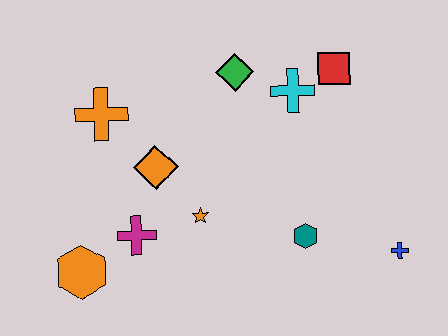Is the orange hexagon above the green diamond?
No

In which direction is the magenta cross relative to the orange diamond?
The magenta cross is below the orange diamond.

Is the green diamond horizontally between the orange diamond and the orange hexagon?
No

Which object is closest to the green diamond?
The cyan cross is closest to the green diamond.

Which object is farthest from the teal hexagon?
The orange cross is farthest from the teal hexagon.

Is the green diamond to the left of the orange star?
No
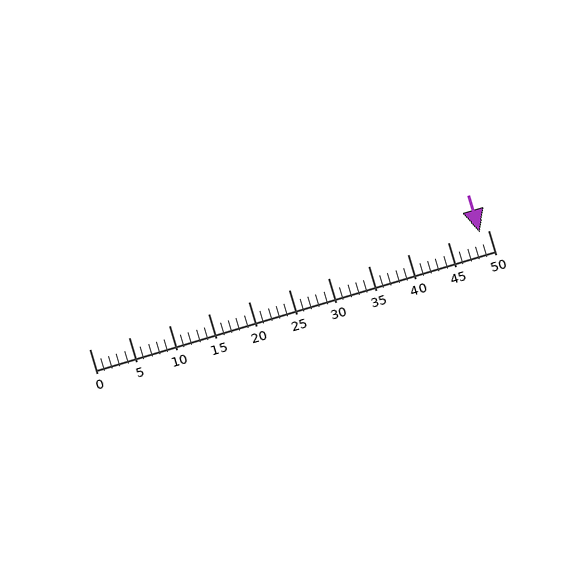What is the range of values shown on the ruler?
The ruler shows values from 0 to 50.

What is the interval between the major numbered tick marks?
The major tick marks are spaced 5 units apart.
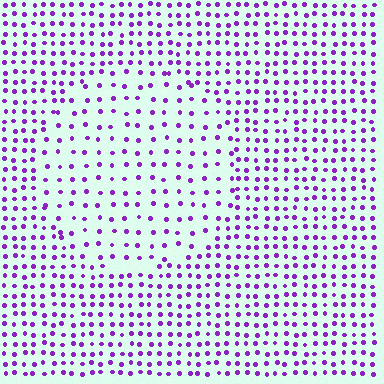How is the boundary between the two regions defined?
The boundary is defined by a change in element density (approximately 1.9x ratio). All elements are the same color, size, and shape.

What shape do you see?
I see a circle.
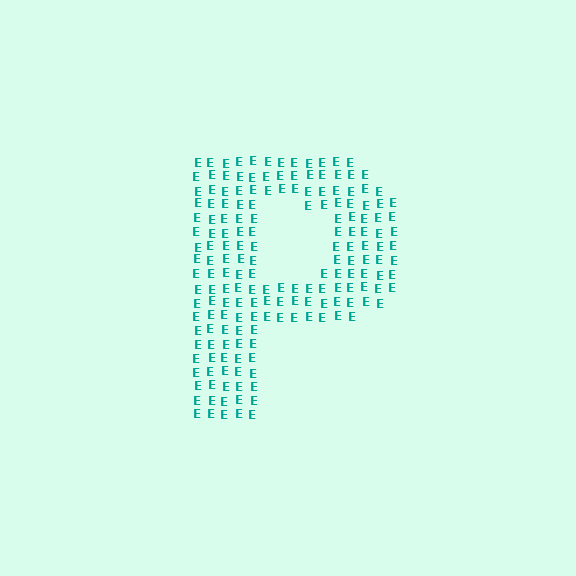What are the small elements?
The small elements are letter E's.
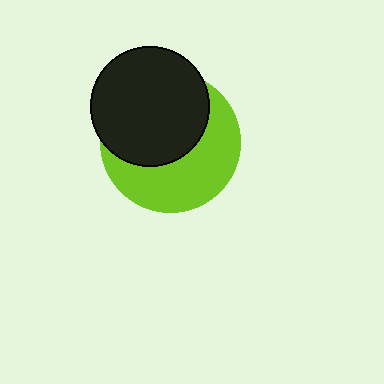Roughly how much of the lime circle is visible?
About half of it is visible (roughly 49%).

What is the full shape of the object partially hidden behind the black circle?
The partially hidden object is a lime circle.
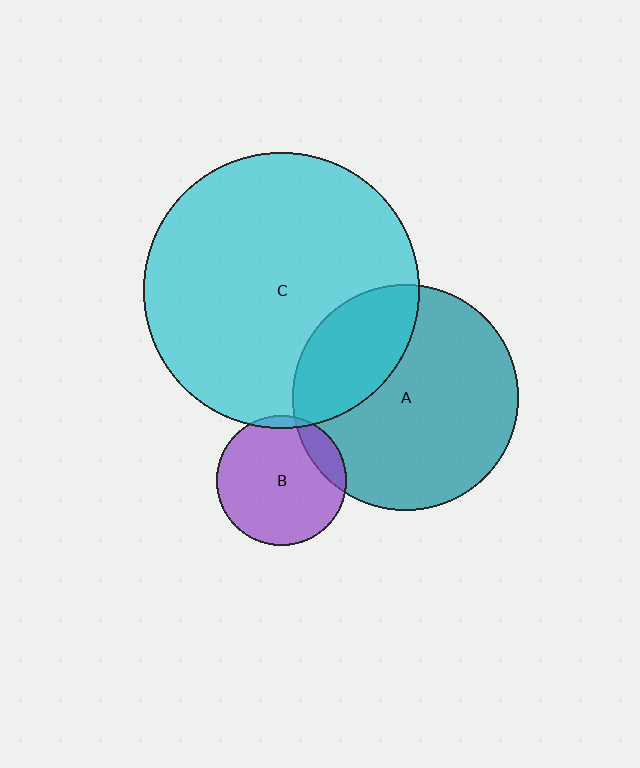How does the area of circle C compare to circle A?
Approximately 1.5 times.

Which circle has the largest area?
Circle C (cyan).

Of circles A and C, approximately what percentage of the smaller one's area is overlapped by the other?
Approximately 30%.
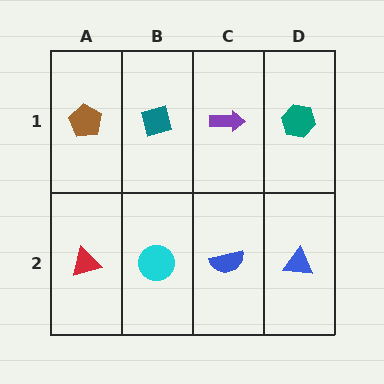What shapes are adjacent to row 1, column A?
A red triangle (row 2, column A), a teal diamond (row 1, column B).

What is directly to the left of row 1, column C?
A teal diamond.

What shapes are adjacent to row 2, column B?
A teal diamond (row 1, column B), a red triangle (row 2, column A), a blue semicircle (row 2, column C).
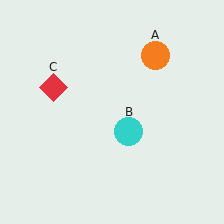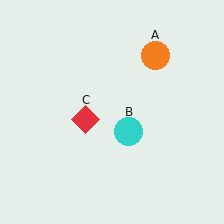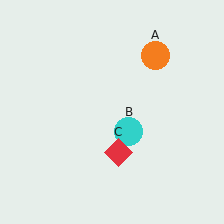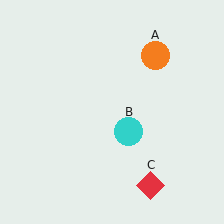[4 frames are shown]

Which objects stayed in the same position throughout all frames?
Orange circle (object A) and cyan circle (object B) remained stationary.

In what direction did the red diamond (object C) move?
The red diamond (object C) moved down and to the right.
◇ ◇ ◇ ◇
- **Problem to work on**
Without including any pictures, output all the entries above exactly.

- **Written solution**
Is the orange hexagon above the green diamond?
No

In which direction is the magenta cross relative to the orange diamond?
The magenta cross is below the orange diamond.

Is the green diamond horizontally between the orange diamond and the orange hexagon?
No

Which object is closest to the green diamond?
The cyan cross is closest to the green diamond.

Which object is farthest from the teal hexagon?
The orange cross is farthest from the teal hexagon.

Is the green diamond to the left of the orange star?
No
What is the range of values shown on the ruler?
The ruler shows values from 0 to 50.

What is the interval between the major numbered tick marks?
The major tick marks are spaced 5 units apart.
How is the boundary between the two regions defined?
The boundary is defined by a change in element density (approximately 1.9x ratio). All elements are the same color, size, and shape.

What shape do you see?
I see a circle.
What are the small elements?
The small elements are letter E's.
Roughly how much of the lime circle is visible?
About half of it is visible (roughly 49%).

What is the full shape of the object partially hidden behind the black circle?
The partially hidden object is a lime circle.
How does the area of circle C compare to circle A?
Approximately 1.5 times.

Which circle has the largest area?
Circle C (cyan).

Of circles A and C, approximately what percentage of the smaller one's area is overlapped by the other?
Approximately 30%.
What shapes are adjacent to row 1, column A?
A red triangle (row 2, column A), a teal diamond (row 1, column B).

What is directly to the left of row 1, column C?
A teal diamond.

What shapes are adjacent to row 2, column B?
A teal diamond (row 1, column B), a red triangle (row 2, column A), a blue semicircle (row 2, column C).
[4 frames are shown]

Which objects stayed in the same position throughout all frames?
Orange circle (object A) and cyan circle (object B) remained stationary.

In what direction did the red diamond (object C) move?
The red diamond (object C) moved down and to the right.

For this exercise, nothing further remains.